# [Task to carry out]
Please output every line of the material as it stands, without the pictures.

# [Data for this exercise]
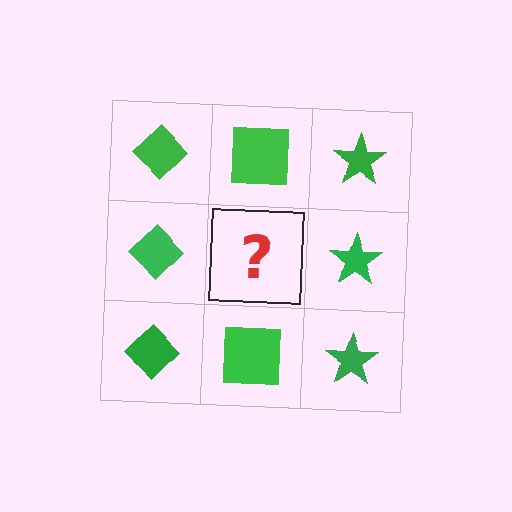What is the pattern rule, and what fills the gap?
The rule is that each column has a consistent shape. The gap should be filled with a green square.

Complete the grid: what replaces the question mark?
The question mark should be replaced with a green square.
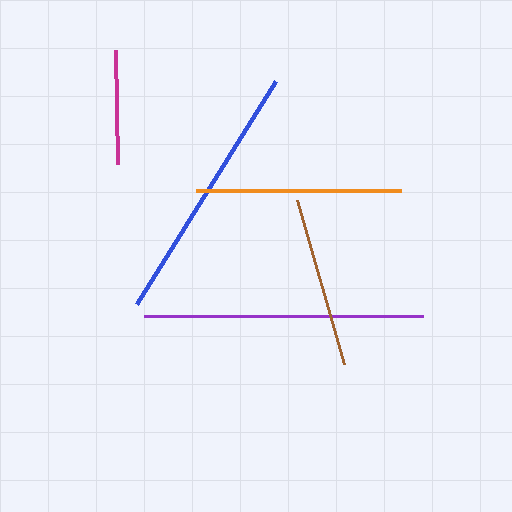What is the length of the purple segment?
The purple segment is approximately 279 pixels long.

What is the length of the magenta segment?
The magenta segment is approximately 114 pixels long.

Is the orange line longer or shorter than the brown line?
The orange line is longer than the brown line.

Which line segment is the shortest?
The magenta line is the shortest at approximately 114 pixels.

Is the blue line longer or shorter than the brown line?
The blue line is longer than the brown line.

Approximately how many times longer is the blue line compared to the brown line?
The blue line is approximately 1.5 times the length of the brown line.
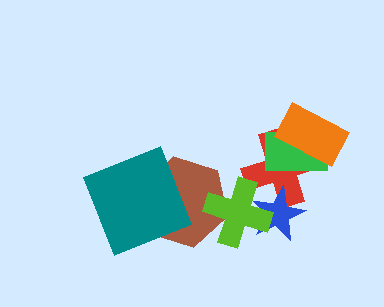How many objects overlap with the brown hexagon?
2 objects overlap with the brown hexagon.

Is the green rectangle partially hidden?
Yes, it is partially covered by another shape.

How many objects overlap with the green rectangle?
2 objects overlap with the green rectangle.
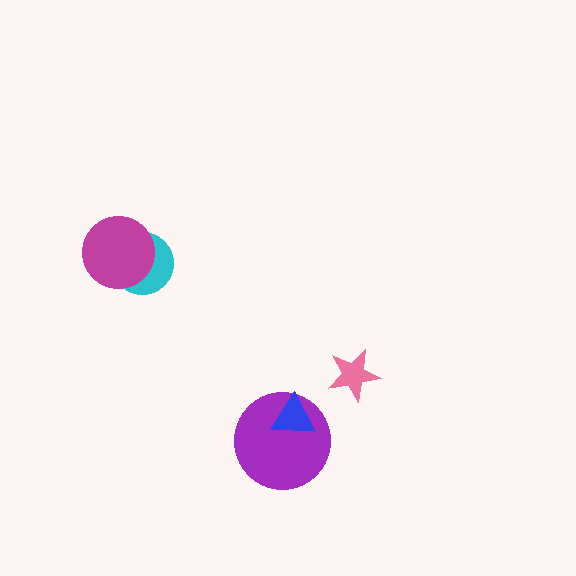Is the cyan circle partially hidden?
Yes, it is partially covered by another shape.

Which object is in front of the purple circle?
The blue triangle is in front of the purple circle.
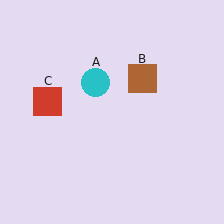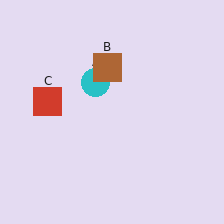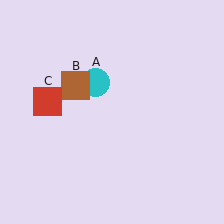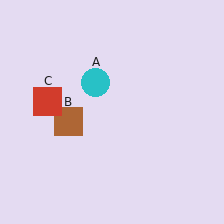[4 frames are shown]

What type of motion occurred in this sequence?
The brown square (object B) rotated counterclockwise around the center of the scene.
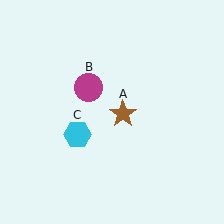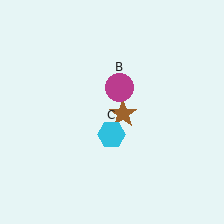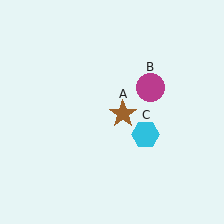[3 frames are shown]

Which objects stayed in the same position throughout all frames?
Brown star (object A) remained stationary.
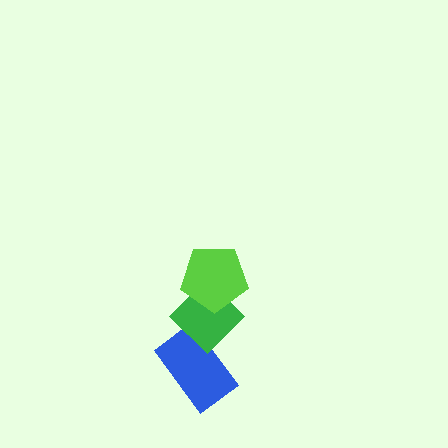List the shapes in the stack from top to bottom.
From top to bottom: the lime pentagon, the green diamond, the blue rectangle.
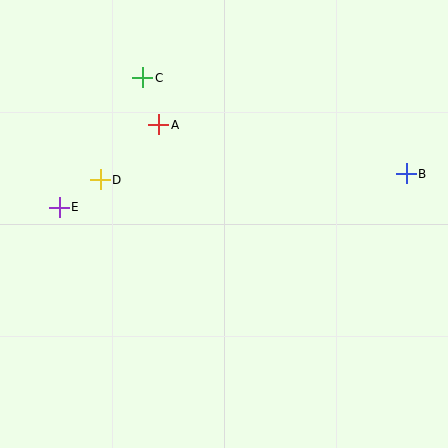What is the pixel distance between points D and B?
The distance between D and B is 306 pixels.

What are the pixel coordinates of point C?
Point C is at (143, 78).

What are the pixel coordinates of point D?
Point D is at (100, 180).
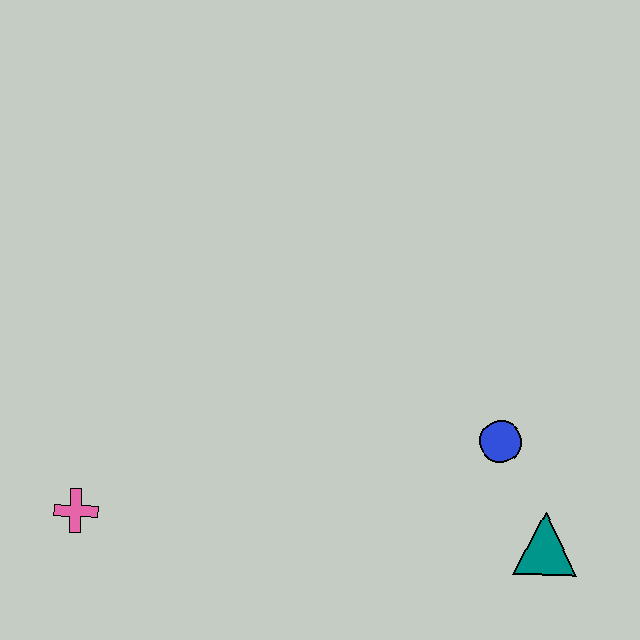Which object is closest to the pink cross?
The blue circle is closest to the pink cross.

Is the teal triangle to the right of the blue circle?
Yes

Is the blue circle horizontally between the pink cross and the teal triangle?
Yes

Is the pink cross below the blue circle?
Yes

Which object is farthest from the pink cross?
The teal triangle is farthest from the pink cross.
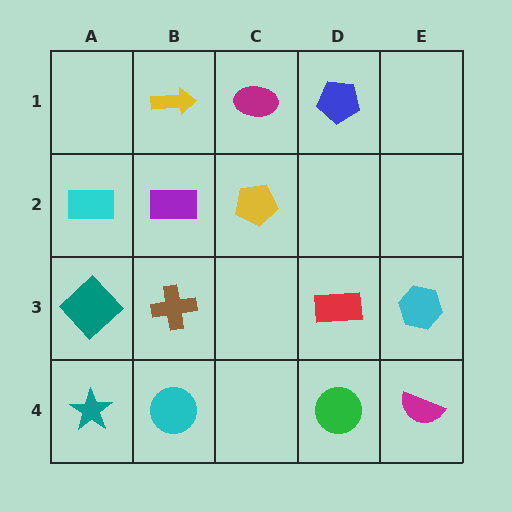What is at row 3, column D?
A red rectangle.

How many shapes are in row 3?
4 shapes.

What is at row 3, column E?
A cyan hexagon.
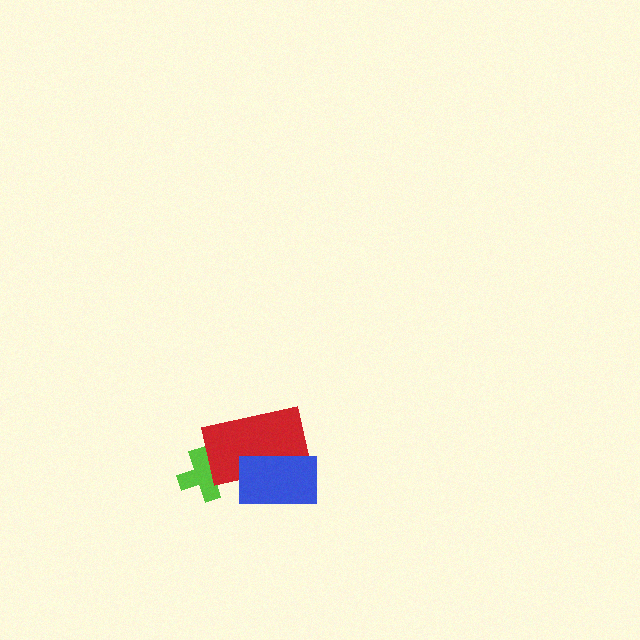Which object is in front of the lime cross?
The red rectangle is in front of the lime cross.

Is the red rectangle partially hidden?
Yes, it is partially covered by another shape.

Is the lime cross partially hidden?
Yes, it is partially covered by another shape.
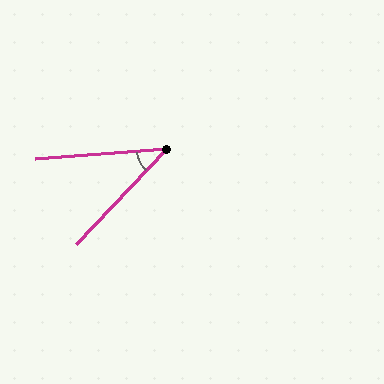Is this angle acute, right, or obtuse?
It is acute.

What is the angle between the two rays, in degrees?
Approximately 42 degrees.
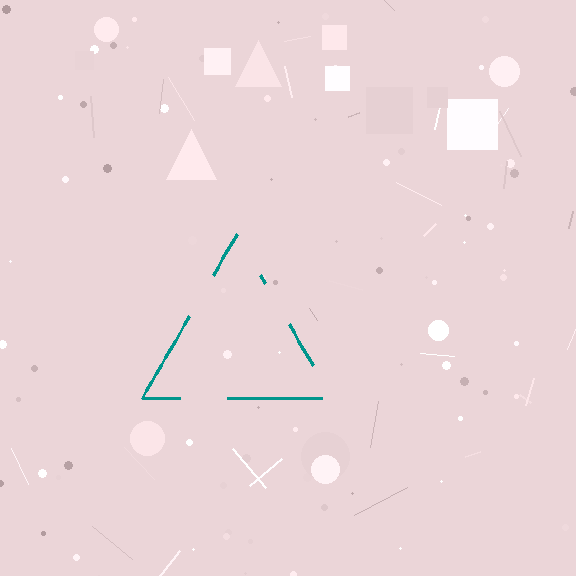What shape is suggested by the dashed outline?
The dashed outline suggests a triangle.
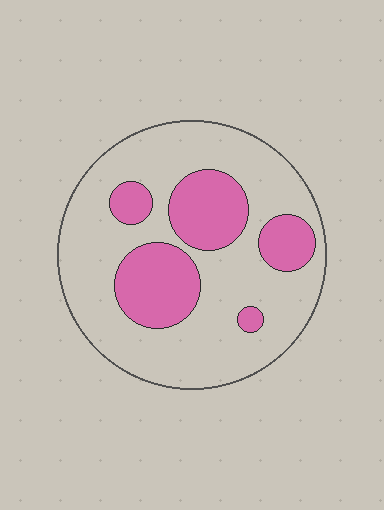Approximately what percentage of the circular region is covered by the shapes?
Approximately 30%.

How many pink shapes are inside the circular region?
5.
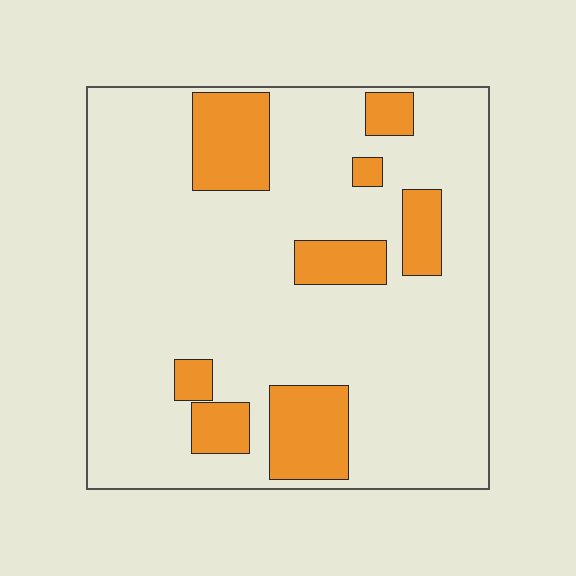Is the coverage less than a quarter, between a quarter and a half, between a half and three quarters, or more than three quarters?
Less than a quarter.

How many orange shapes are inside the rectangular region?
8.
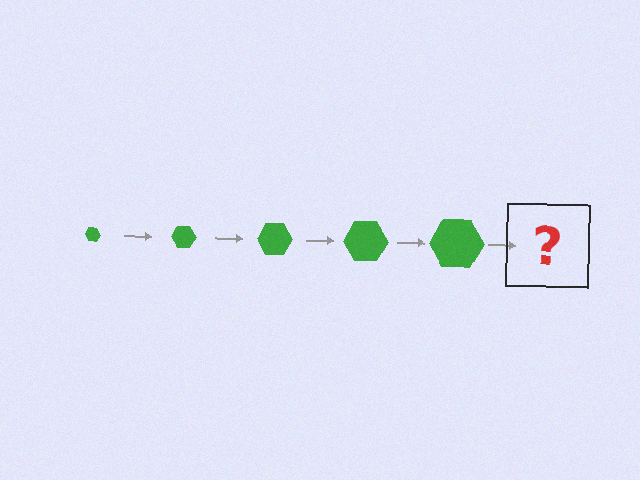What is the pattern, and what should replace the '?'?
The pattern is that the hexagon gets progressively larger each step. The '?' should be a green hexagon, larger than the previous one.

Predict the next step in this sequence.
The next step is a green hexagon, larger than the previous one.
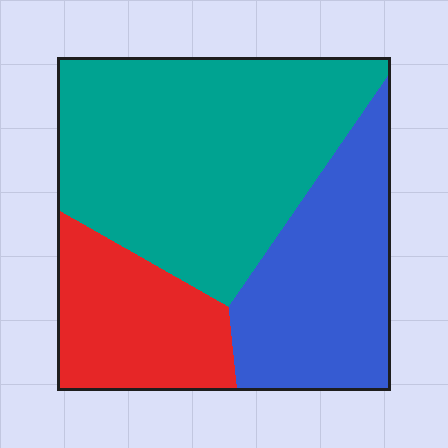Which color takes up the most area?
Teal, at roughly 50%.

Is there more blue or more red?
Blue.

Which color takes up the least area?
Red, at roughly 20%.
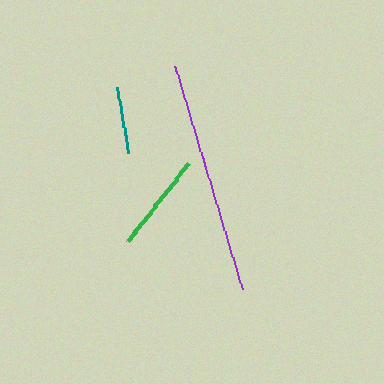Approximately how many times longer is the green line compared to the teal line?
The green line is approximately 1.5 times the length of the teal line.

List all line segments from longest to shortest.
From longest to shortest: purple, green, teal.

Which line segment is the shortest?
The teal line is the shortest at approximately 68 pixels.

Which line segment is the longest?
The purple line is the longest at approximately 234 pixels.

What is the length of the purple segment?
The purple segment is approximately 234 pixels long.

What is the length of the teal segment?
The teal segment is approximately 68 pixels long.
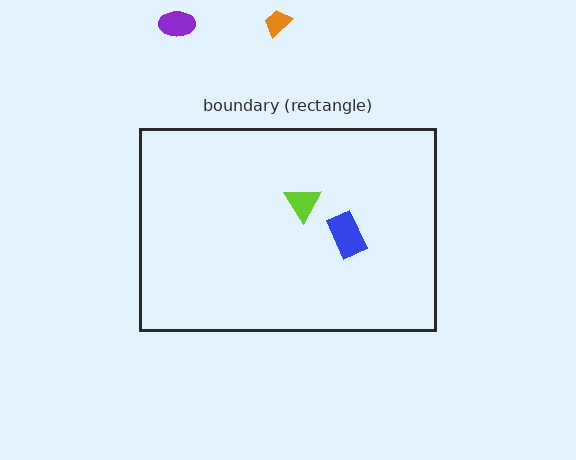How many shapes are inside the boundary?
2 inside, 2 outside.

# [Result for this task]
What is the pattern rule, and what fills the gap?
The rule is that each column has a consistent shape. The gap should be filled with a green square.

Complete the grid: what replaces the question mark?
The question mark should be replaced with a green square.
What is the length of the purple segment?
The purple segment is approximately 279 pixels long.

What is the length of the magenta segment?
The magenta segment is approximately 114 pixels long.

Is the orange line longer or shorter than the brown line?
The orange line is longer than the brown line.

Which line segment is the shortest?
The magenta line is the shortest at approximately 114 pixels.

Is the blue line longer or shorter than the brown line?
The blue line is longer than the brown line.

Approximately how many times longer is the blue line compared to the brown line?
The blue line is approximately 1.5 times the length of the brown line.
How many objects overlap with the brown hexagon?
2 objects overlap with the brown hexagon.

Is the green rectangle partially hidden?
Yes, it is partially covered by another shape.

How many objects overlap with the green rectangle?
2 objects overlap with the green rectangle.
Is the cyan circle partially hidden?
Yes, it is partially covered by another shape.

Which object is in front of the purple circle?
The blue triangle is in front of the purple circle.
[4 frames are shown]

What type of motion occurred in this sequence?
The brown square (object B) rotated counterclockwise around the center of the scene.
[3 frames are shown]

Which objects stayed in the same position throughout all frames?
Brown star (object A) remained stationary.
List the shapes in the stack from top to bottom.
From top to bottom: the lime pentagon, the green diamond, the blue rectangle.
What is the pixel distance between points D and B?
The distance between D and B is 306 pixels.

What are the pixel coordinates of point C?
Point C is at (143, 78).

What are the pixel coordinates of point D?
Point D is at (100, 180).
Which object is closest to the pink cross?
The blue circle is closest to the pink cross.

Is the teal triangle to the right of the blue circle?
Yes

Is the blue circle horizontally between the pink cross and the teal triangle?
Yes

Is the pink cross below the blue circle?
Yes

Which object is farthest from the pink cross?
The teal triangle is farthest from the pink cross.
What is at row 3, column D?
A red rectangle.

How many shapes are in row 3?
4 shapes.

What is at row 3, column E?
A cyan hexagon.
Which object is in front of the lime cross?
The red rectangle is in front of the lime cross.

Is the red rectangle partially hidden?
Yes, it is partially covered by another shape.

Is the lime cross partially hidden?
Yes, it is partially covered by another shape.
Is this angle acute, right, or obtuse?
It is acute.

What is the angle between the two rays, in degrees?
Approximately 42 degrees.
What shape is suggested by the dashed outline?
The dashed outline suggests a triangle.
Approximately what percentage of the circular region is covered by the shapes?
Approximately 30%.

How many pink shapes are inside the circular region?
5.
Is the coverage less than a quarter, between a quarter and a half, between a half and three quarters, or more than three quarters?
Less than a quarter.

How many orange shapes are inside the rectangular region?
8.
What is the pattern, and what should replace the '?'?
The pattern is that the hexagon gets progressively larger each step. The '?' should be a green hexagon, larger than the previous one.

Predict the next step in this sequence.
The next step is a green hexagon, larger than the previous one.
Which color takes up the most area?
Teal, at roughly 50%.

Is there more blue or more red?
Blue.

Which color takes up the least area?
Red, at roughly 20%.
Approximately how many times longer is the green line compared to the teal line?
The green line is approximately 1.5 times the length of the teal line.

List all line segments from longest to shortest.
From longest to shortest: purple, green, teal.

Which line segment is the shortest?
The teal line is the shortest at approximately 68 pixels.

Which line segment is the longest?
The purple line is the longest at approximately 234 pixels.

What is the length of the purple segment?
The purple segment is approximately 234 pixels long.

What is the length of the teal segment?
The teal segment is approximately 68 pixels long.
How many shapes are inside the boundary?
2 inside, 2 outside.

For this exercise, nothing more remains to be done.